═════ DATA TO PROCESS ═════

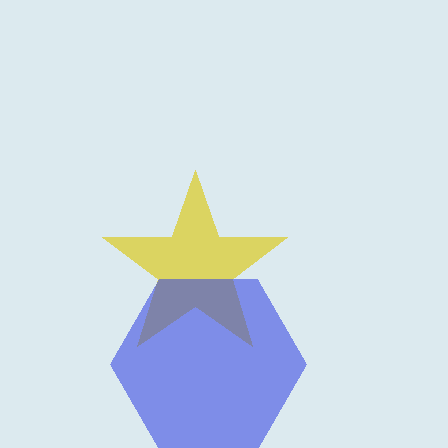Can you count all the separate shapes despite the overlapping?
Yes, there are 2 separate shapes.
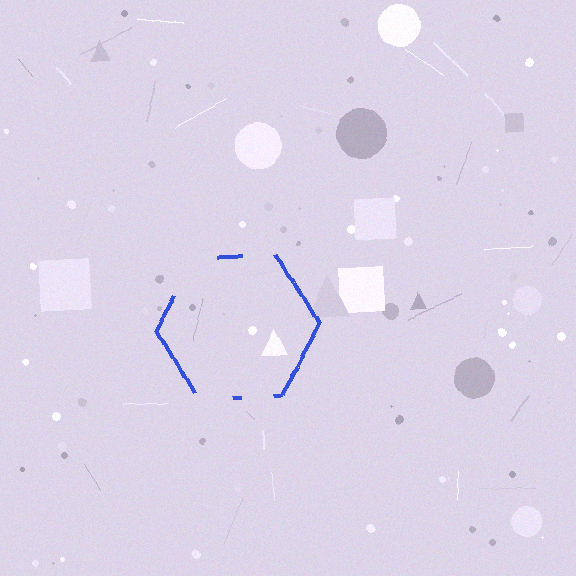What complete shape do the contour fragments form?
The contour fragments form a hexagon.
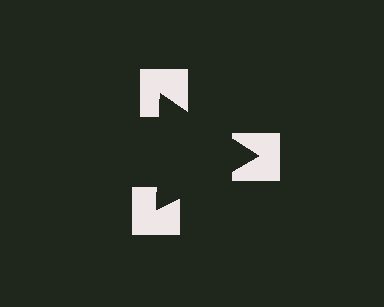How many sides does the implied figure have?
3 sides.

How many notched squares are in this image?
There are 3 — one at each vertex of the illusory triangle.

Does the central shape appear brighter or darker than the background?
It typically appears slightly darker than the background, even though no actual brightness change is drawn.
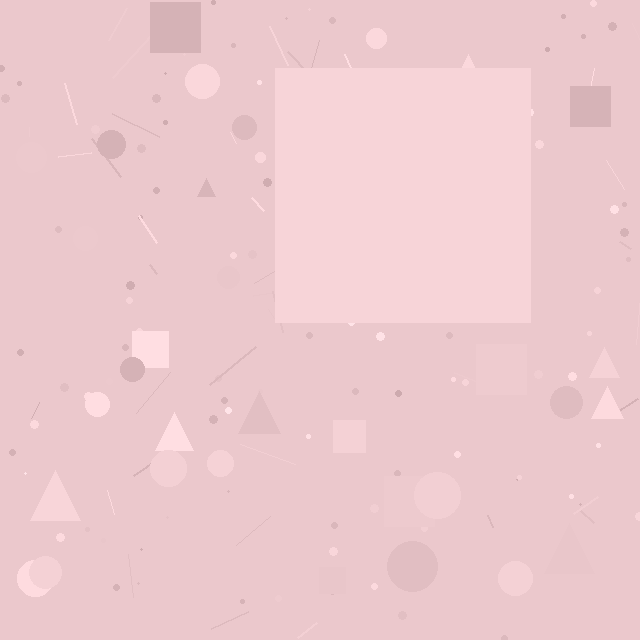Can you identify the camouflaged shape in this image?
The camouflaged shape is a square.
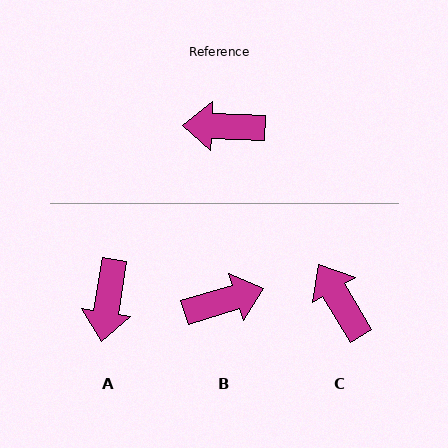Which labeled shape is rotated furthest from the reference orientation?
B, about 161 degrees away.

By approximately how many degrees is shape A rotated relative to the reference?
Approximately 83 degrees counter-clockwise.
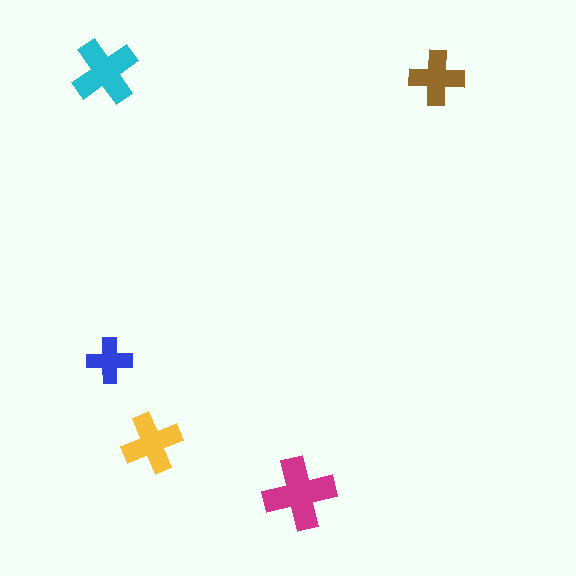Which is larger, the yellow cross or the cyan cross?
The cyan one.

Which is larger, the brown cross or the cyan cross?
The cyan one.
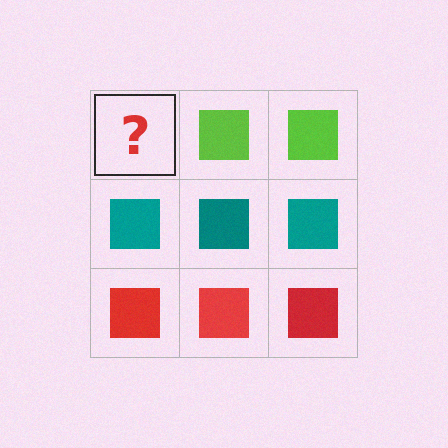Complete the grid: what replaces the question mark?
The question mark should be replaced with a lime square.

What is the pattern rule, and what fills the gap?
The rule is that each row has a consistent color. The gap should be filled with a lime square.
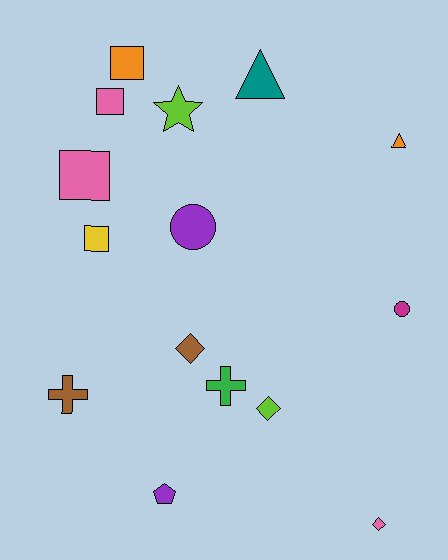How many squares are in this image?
There are 4 squares.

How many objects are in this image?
There are 15 objects.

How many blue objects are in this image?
There are no blue objects.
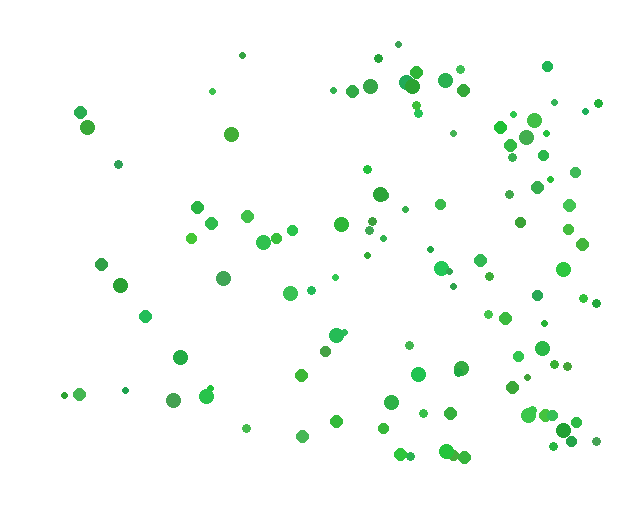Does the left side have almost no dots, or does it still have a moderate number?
Still a moderate number, just noticeably fewer than the right.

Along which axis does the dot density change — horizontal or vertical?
Horizontal.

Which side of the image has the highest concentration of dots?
The right.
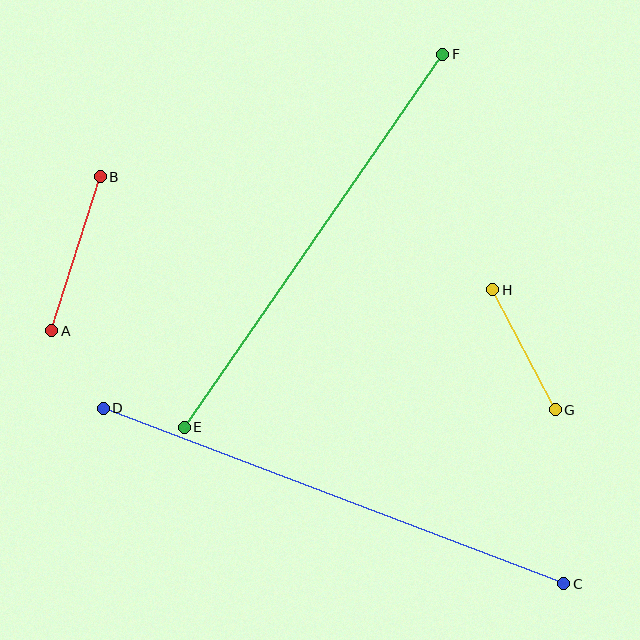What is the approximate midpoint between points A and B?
The midpoint is at approximately (76, 254) pixels.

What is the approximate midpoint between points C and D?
The midpoint is at approximately (334, 496) pixels.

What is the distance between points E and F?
The distance is approximately 454 pixels.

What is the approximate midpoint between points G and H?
The midpoint is at approximately (524, 350) pixels.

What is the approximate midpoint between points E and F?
The midpoint is at approximately (314, 241) pixels.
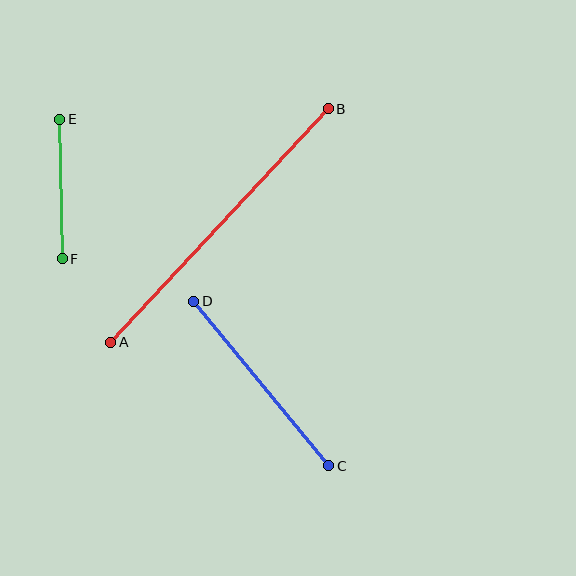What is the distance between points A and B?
The distance is approximately 319 pixels.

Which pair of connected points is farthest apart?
Points A and B are farthest apart.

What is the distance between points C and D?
The distance is approximately 213 pixels.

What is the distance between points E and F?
The distance is approximately 140 pixels.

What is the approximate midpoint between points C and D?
The midpoint is at approximately (261, 384) pixels.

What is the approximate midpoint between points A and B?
The midpoint is at approximately (220, 226) pixels.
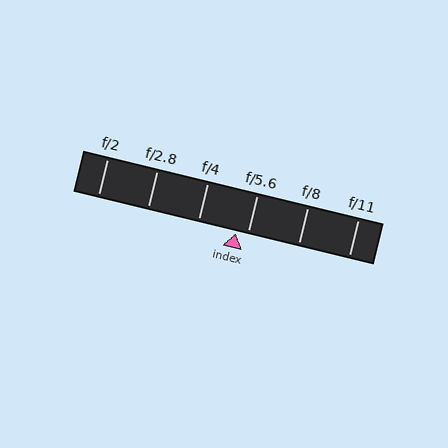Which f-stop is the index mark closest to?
The index mark is closest to f/5.6.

═════

** STATED PROBLEM **
Copy out exactly the lines between the line that contains "Which pair of" and the last line of the records, both ends included; leave out every picture.

** EXERCISE SOLUTION **
Which pair of connected points is farthest apart?
Points A and B are farthest apart.

What is the distance between points C and D?
The distance is approximately 213 pixels.

What is the distance between points E and F?
The distance is approximately 140 pixels.

What is the approximate midpoint between points C and D?
The midpoint is at approximately (261, 384) pixels.

What is the approximate midpoint between points A and B?
The midpoint is at approximately (220, 226) pixels.
Which f-stop is the index mark closest to?
The index mark is closest to f/5.6.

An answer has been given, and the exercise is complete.